## begin RECORD EXCERPTS

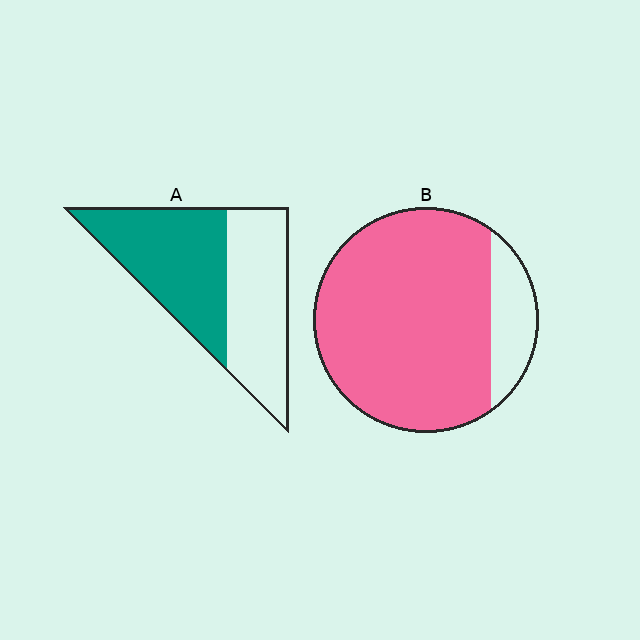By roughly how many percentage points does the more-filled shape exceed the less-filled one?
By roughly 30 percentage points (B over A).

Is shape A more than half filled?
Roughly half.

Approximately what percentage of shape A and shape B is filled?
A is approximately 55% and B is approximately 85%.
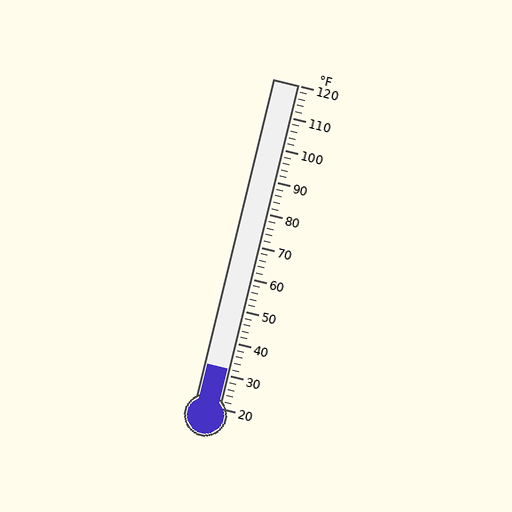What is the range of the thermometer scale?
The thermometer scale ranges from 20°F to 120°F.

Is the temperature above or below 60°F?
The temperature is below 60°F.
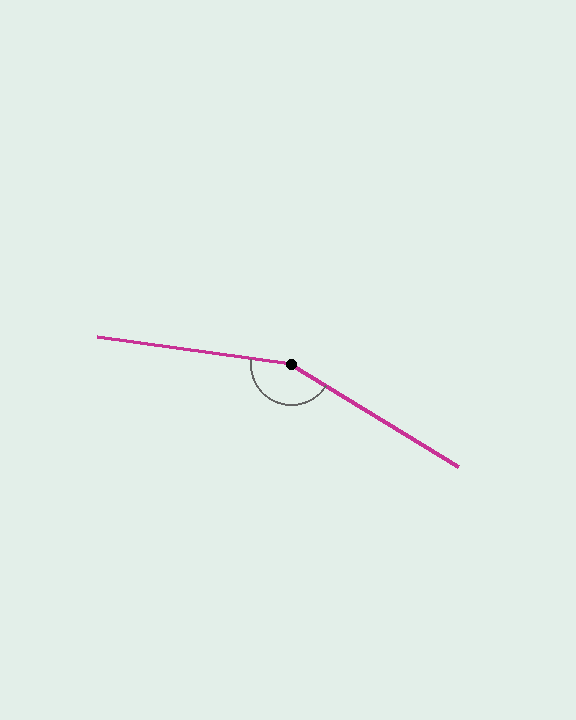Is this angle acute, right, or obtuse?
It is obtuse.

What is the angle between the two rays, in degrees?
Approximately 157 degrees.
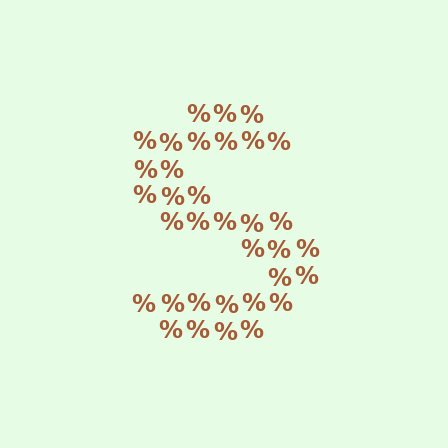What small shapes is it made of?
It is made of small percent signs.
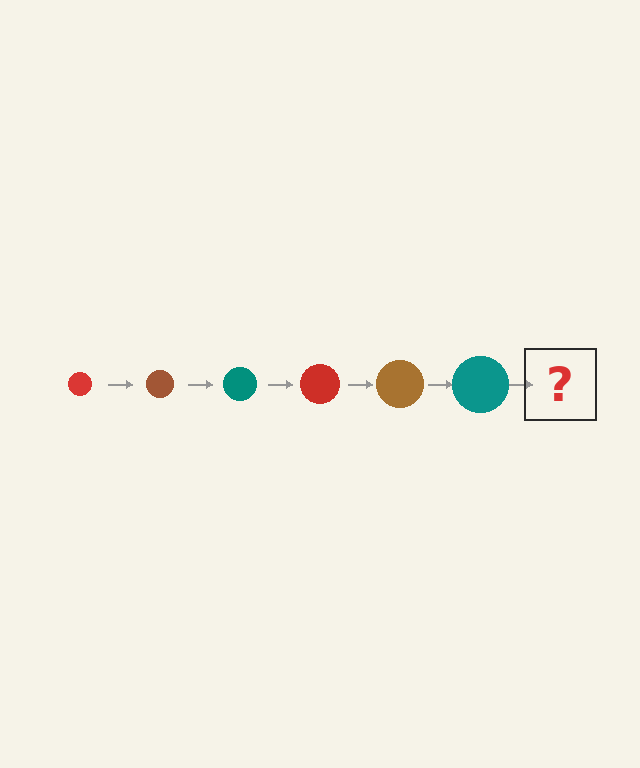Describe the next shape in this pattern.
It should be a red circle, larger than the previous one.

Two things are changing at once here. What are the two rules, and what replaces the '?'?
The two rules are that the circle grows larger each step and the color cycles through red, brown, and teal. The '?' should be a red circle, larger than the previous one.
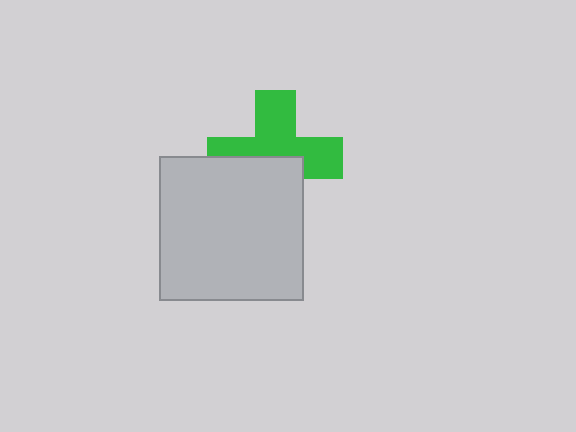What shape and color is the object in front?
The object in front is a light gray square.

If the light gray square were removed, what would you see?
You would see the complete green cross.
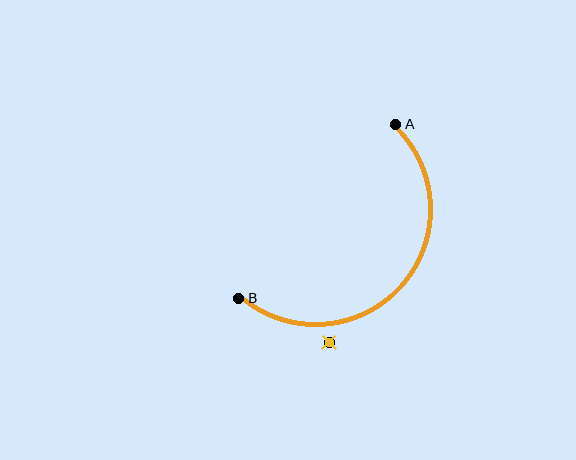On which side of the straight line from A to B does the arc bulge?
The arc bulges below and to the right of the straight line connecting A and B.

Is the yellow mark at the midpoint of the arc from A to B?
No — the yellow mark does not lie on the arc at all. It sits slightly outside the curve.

## end RECORD EXCERPTS

Look above for the line containing "If the light"; output that line and all lines after it through the last one exactly, without the pictures.

## ANSWER IN FULL
If the light gray square were removed, what would you see?
You would see the complete green cross.
On which side of the straight line from A to B does the arc bulge?
The arc bulges below and to the right of the straight line connecting A and B.

Is the yellow mark at the midpoint of the arc from A to B?
No — the yellow mark does not lie on the arc at all. It sits slightly outside the curve.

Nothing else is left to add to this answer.